*TO DO*. Exactly as written, please set down all of the entries again, with no pictures.

Records about drawn shapes

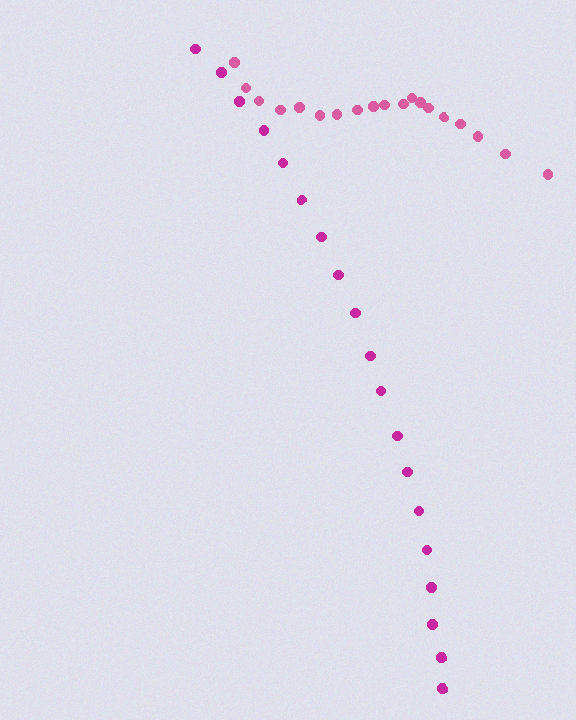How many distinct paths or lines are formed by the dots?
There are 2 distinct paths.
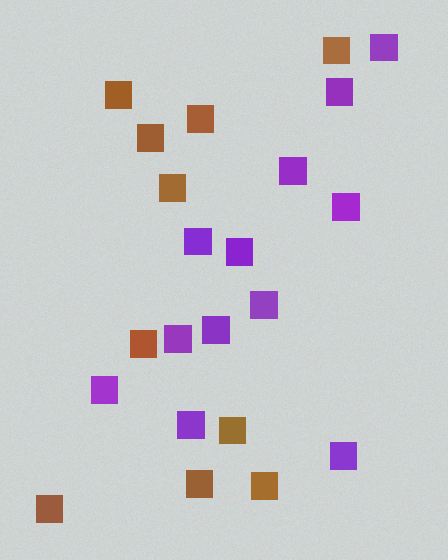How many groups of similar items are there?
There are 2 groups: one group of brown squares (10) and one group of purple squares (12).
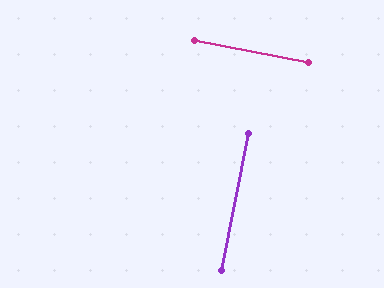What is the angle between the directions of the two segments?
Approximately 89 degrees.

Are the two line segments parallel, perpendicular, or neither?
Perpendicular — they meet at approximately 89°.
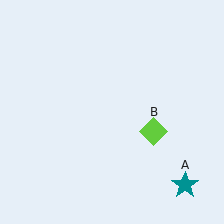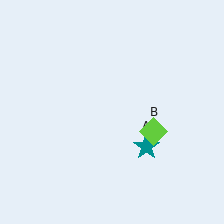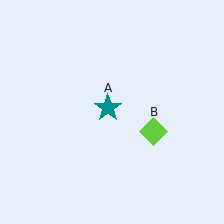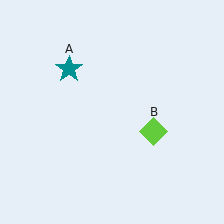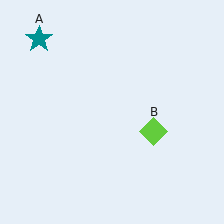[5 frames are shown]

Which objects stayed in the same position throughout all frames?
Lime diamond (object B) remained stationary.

*ANSWER TO THIS TASK*.
How many distinct paths or lines are formed by the dots?
There are 2 distinct paths.
How many groups of similar items are there?
There are 2 groups: one group of brown squares (10) and one group of purple squares (12).
What is the angle between the directions of the two segments?
Approximately 89 degrees.

Are the two line segments parallel, perpendicular, or neither?
Perpendicular — they meet at approximately 89°.
[5 frames are shown]

Which objects stayed in the same position throughout all frames?
Lime diamond (object B) remained stationary.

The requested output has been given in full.